[Opening SUPPLIED MATERIAL section]

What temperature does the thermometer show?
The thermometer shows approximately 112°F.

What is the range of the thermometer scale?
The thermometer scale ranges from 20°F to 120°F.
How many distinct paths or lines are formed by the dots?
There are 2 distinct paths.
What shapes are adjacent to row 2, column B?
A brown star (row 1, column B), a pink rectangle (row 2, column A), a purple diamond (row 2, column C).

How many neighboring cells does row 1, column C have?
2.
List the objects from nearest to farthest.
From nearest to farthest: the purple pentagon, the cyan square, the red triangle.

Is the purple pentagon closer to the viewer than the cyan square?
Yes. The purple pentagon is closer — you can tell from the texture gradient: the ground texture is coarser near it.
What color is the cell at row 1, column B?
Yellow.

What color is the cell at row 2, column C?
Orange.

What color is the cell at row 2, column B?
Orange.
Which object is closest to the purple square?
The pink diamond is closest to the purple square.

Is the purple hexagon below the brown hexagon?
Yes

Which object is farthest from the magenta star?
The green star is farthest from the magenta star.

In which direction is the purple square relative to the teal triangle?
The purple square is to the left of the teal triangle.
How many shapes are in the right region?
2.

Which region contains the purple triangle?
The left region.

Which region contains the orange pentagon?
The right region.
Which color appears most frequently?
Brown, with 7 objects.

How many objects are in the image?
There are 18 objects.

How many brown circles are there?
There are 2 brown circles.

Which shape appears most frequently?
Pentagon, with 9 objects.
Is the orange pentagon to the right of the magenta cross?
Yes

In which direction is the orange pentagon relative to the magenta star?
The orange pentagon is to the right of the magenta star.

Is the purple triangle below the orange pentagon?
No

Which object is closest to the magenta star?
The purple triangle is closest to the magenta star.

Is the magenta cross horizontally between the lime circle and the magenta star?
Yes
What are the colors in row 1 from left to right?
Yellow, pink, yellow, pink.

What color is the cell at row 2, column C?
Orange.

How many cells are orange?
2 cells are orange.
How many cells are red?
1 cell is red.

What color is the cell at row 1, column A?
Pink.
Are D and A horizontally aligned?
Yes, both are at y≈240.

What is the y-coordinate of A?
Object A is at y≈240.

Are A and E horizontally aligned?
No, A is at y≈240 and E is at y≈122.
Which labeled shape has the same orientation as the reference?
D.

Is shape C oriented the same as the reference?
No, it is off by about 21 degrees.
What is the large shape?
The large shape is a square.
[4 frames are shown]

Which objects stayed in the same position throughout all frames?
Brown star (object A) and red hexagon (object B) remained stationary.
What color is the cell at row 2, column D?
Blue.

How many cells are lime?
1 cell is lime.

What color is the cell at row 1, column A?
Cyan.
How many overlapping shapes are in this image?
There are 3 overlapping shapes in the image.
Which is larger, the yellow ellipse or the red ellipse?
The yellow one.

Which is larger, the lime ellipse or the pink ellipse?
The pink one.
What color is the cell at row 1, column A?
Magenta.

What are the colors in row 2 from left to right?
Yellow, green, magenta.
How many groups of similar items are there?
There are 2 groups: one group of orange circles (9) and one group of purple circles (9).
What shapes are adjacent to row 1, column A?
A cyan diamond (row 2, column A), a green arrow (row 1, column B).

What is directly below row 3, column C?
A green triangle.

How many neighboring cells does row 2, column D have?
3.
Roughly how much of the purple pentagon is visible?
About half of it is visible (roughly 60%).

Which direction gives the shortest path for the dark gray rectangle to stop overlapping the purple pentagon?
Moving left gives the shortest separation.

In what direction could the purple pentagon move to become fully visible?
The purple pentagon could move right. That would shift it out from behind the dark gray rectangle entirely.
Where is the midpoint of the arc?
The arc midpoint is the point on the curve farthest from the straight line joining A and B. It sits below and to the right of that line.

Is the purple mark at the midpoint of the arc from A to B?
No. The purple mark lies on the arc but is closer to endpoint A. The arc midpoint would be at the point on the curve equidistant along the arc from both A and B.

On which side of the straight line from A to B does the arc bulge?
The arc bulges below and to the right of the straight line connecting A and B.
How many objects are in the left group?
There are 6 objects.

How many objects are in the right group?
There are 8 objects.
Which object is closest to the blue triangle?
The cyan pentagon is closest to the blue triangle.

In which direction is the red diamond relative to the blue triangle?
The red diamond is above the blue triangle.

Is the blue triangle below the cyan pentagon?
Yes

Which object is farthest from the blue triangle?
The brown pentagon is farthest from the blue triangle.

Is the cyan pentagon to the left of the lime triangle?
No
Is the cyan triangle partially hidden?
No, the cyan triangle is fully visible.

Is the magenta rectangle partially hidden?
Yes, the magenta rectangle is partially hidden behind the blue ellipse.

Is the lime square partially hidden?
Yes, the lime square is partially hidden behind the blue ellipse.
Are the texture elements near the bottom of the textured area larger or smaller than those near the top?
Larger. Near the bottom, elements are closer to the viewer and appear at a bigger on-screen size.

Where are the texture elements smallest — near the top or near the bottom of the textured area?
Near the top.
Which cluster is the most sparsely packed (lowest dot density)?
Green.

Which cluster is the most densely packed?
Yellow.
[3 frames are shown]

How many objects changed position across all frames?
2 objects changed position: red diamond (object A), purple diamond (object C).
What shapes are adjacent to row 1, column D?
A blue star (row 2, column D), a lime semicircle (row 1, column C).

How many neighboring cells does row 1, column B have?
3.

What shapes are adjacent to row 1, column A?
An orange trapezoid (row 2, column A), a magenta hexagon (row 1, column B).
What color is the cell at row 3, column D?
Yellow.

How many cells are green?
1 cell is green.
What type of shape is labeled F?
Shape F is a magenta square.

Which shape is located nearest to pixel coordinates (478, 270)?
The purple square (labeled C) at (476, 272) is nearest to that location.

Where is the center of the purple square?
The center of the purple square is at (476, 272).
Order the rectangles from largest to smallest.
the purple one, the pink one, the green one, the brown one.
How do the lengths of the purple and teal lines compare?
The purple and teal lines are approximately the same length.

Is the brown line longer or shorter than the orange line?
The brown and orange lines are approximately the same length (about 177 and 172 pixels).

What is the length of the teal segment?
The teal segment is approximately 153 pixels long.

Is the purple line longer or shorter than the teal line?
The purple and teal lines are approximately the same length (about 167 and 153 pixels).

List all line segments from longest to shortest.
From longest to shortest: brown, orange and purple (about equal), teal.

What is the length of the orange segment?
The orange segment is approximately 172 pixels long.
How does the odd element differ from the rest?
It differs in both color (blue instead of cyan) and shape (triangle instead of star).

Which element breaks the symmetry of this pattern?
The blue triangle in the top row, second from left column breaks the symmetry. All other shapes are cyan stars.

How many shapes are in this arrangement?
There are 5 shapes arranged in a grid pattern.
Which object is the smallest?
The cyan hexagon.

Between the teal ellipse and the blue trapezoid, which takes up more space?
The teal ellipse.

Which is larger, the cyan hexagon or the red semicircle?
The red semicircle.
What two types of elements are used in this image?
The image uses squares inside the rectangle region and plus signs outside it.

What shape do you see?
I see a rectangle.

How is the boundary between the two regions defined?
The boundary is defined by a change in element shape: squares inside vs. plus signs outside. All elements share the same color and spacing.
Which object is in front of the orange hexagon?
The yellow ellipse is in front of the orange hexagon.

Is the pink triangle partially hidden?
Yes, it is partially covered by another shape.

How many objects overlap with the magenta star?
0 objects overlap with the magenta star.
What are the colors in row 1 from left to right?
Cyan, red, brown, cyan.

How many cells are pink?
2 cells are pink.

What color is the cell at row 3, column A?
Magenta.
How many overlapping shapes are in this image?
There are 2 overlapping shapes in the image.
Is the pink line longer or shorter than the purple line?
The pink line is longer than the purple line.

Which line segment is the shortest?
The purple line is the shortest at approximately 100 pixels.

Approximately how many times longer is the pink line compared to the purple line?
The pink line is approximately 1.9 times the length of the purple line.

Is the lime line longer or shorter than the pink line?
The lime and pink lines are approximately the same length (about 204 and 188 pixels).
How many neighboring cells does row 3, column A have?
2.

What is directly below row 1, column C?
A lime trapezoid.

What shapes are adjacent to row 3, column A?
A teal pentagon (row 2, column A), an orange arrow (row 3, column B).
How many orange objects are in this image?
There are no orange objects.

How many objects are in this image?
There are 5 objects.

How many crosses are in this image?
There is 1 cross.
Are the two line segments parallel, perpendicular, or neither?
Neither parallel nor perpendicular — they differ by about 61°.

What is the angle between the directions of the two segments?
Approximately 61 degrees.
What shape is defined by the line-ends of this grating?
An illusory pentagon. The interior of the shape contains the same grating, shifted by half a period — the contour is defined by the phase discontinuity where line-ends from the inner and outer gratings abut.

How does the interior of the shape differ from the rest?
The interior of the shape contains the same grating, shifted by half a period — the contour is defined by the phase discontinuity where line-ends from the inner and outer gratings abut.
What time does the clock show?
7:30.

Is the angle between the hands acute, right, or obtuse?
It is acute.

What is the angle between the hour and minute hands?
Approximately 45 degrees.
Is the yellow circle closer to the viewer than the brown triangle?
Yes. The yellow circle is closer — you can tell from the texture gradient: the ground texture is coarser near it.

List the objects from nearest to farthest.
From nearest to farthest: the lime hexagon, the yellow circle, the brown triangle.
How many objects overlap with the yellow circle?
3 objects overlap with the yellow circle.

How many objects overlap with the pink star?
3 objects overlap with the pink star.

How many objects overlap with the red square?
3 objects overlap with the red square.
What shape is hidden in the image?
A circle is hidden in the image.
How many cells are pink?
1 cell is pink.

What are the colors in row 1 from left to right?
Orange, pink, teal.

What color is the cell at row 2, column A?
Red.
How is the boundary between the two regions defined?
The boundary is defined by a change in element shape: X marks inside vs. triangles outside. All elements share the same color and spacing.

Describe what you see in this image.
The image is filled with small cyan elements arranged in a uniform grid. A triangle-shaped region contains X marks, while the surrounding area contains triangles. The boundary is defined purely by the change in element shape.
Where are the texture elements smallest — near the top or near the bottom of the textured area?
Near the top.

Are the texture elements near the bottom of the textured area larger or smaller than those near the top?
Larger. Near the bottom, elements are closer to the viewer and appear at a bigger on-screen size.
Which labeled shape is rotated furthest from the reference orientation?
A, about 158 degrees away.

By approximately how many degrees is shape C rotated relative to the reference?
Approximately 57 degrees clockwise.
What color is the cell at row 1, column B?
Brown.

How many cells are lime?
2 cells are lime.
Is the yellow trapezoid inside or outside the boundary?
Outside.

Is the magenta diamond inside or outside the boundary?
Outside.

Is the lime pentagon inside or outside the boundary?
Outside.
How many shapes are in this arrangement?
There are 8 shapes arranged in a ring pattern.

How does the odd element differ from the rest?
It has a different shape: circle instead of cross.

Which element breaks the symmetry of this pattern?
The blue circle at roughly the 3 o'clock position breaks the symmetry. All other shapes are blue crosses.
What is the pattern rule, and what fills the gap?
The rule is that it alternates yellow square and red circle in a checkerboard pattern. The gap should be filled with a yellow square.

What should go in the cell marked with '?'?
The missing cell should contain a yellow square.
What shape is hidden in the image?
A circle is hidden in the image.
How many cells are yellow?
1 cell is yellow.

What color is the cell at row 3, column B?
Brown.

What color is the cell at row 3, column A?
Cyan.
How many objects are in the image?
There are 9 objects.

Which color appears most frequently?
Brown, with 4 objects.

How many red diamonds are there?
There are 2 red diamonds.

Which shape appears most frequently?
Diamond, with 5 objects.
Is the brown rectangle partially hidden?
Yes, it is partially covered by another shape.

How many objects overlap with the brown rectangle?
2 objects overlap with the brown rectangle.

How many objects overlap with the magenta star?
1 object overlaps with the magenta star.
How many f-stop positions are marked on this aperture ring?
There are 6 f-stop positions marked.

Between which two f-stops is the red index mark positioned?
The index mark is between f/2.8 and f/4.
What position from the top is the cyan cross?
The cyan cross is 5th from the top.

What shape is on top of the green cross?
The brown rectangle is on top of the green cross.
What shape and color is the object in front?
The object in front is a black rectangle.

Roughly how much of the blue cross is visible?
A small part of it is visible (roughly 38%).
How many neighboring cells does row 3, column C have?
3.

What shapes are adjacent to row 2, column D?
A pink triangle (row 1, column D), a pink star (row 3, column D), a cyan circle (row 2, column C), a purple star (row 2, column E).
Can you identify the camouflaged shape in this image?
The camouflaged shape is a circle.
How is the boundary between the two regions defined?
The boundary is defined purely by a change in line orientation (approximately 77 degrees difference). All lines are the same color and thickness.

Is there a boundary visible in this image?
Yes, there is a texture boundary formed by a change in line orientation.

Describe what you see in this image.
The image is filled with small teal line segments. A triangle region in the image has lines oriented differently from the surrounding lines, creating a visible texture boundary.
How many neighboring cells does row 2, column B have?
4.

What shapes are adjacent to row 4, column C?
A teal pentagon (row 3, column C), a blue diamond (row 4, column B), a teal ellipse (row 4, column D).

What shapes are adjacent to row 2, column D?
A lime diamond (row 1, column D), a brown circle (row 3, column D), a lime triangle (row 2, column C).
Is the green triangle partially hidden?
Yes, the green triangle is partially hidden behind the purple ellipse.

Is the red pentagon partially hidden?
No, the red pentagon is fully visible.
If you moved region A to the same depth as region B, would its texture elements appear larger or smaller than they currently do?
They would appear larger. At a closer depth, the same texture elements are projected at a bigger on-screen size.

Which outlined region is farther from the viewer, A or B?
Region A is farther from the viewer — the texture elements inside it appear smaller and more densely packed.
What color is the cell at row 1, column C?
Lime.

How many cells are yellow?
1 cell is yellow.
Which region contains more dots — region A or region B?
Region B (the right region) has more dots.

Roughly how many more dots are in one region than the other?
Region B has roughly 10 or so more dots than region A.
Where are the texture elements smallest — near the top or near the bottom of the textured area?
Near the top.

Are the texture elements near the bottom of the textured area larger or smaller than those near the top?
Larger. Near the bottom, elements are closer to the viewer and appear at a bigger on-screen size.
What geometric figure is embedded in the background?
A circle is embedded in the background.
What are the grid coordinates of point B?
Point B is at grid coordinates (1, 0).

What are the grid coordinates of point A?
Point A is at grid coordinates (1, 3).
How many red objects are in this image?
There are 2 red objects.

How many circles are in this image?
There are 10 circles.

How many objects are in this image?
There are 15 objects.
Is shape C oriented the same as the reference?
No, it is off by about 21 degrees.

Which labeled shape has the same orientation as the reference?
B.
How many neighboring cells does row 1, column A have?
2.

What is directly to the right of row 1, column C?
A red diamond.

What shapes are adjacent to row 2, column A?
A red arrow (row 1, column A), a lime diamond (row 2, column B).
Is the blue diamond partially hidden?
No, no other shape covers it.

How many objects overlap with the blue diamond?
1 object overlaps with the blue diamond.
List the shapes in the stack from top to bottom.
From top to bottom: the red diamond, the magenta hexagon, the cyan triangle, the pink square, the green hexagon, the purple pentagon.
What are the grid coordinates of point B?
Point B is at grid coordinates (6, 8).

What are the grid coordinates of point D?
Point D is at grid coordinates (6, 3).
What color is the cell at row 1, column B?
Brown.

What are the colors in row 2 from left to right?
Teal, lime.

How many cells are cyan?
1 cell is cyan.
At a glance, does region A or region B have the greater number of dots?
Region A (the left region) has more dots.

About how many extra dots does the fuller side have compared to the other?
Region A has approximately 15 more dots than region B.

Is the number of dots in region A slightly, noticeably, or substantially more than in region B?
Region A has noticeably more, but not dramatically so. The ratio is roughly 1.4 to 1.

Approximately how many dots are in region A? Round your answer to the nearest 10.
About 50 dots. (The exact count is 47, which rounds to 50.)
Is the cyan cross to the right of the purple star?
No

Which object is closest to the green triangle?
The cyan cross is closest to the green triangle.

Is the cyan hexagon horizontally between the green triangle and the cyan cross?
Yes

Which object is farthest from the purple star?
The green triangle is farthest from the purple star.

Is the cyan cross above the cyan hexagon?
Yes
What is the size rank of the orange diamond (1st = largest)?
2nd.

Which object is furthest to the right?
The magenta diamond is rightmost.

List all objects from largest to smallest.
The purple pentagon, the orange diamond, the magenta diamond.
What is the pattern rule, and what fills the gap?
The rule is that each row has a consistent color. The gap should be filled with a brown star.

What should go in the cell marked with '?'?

[Closing SUPPLIED MATERIAL section]

# [YOUR OBJECTIVE]
Look through the data above. Copy every line with the string "shown" in it.

# [WORKED SOLUTION]
[4 frames are shown]
[3 frames are shown]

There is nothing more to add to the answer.